▶ **Record excerpts**:
··········

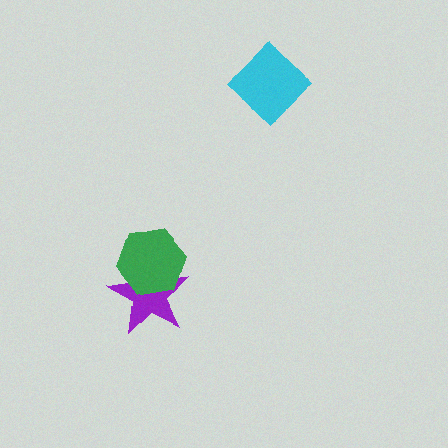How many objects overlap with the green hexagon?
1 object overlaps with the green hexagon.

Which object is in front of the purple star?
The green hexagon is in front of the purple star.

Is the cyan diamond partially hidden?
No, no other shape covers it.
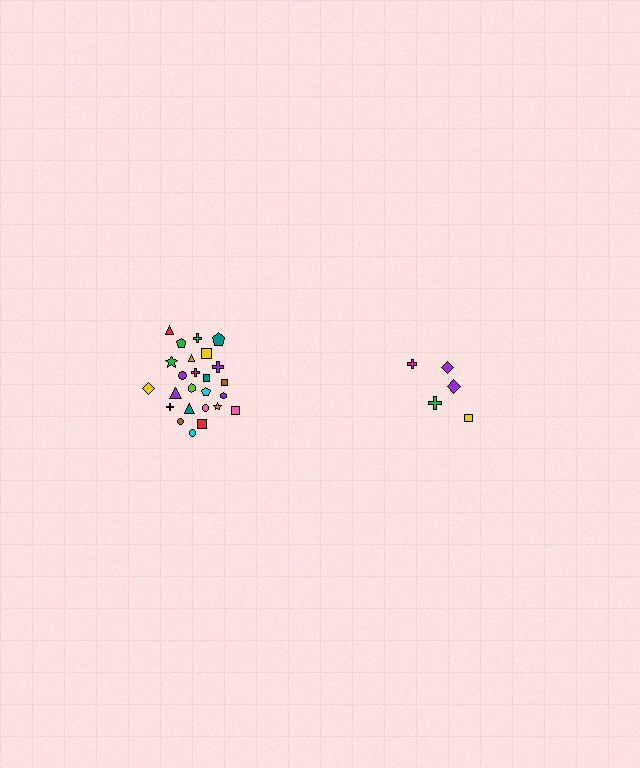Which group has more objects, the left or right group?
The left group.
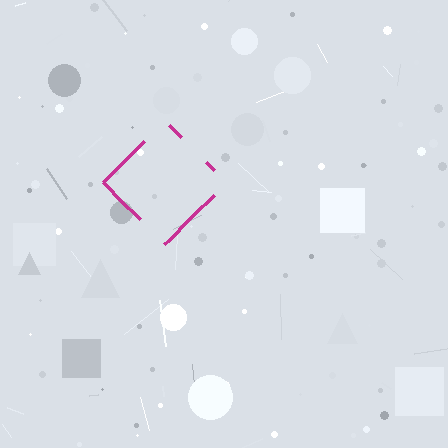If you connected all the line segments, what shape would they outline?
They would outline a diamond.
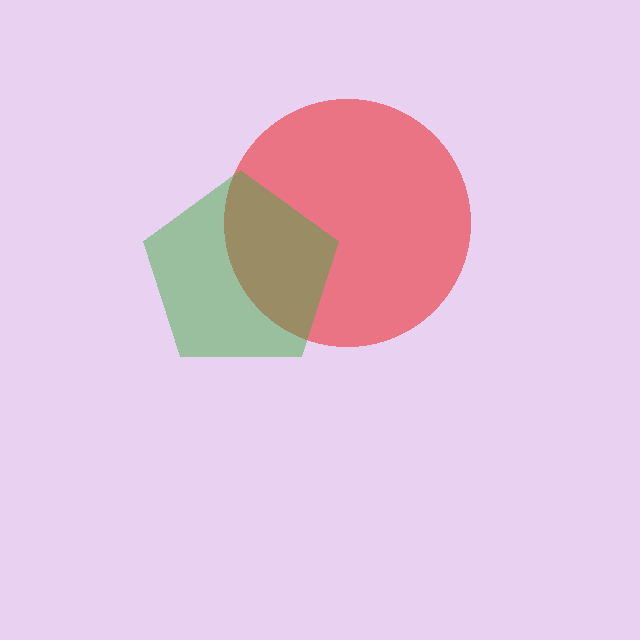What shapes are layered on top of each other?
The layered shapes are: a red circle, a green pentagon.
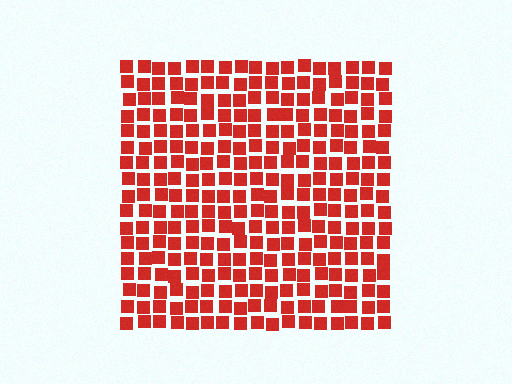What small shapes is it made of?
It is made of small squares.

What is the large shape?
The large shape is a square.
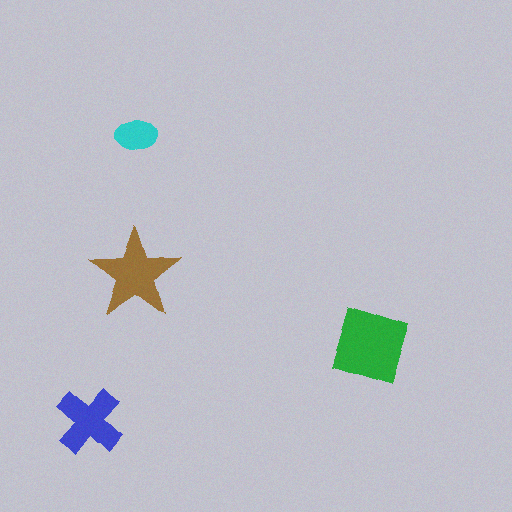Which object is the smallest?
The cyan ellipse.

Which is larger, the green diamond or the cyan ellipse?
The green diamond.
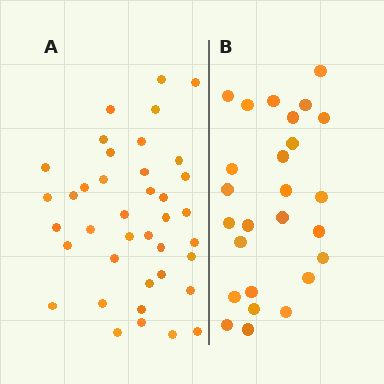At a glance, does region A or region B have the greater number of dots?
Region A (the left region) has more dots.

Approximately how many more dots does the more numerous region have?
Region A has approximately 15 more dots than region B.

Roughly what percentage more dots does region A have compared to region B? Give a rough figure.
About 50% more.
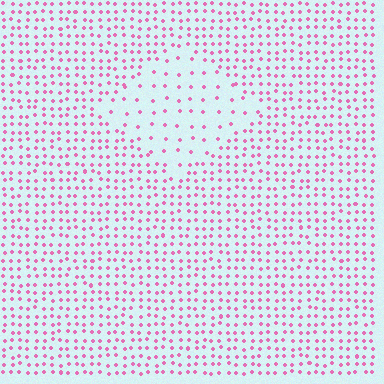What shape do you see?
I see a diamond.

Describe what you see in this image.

··········

▶ **Written problem**: Reproduce the material above in full and without alteration, but skip all pictures.

▶ **The output**:
How many objects overlap with the green hexagon?
1 object overlaps with the green hexagon.

Which object is in front of the purple star?
The green hexagon is in front of the purple star.

Is the cyan diamond partially hidden?
No, no other shape covers it.
Which group has more objects, the left or right group?
The left group.
If you connected all the line segments, what shape would they outline?
They would outline a diamond.
What shapes are layered on top of each other?
The layered shapes are: a red circle, a green pentagon.
What small shapes is it made of?
It is made of small squares.

What is the large shape?
The large shape is a square.
Which object is the smallest?
The cyan ellipse.

Which is larger, the green diamond or the cyan ellipse?
The green diamond.
At a glance, does region A or region B have the greater number of dots?
Region A (the left region) has more dots.

Approximately how many more dots does the more numerous region have?
Region A has approximately 15 more dots than region B.

Roughly what percentage more dots does region A have compared to region B? Give a rough figure.
About 50% more.
What shape do you see?
I see a diamond.

Describe what you see in this image.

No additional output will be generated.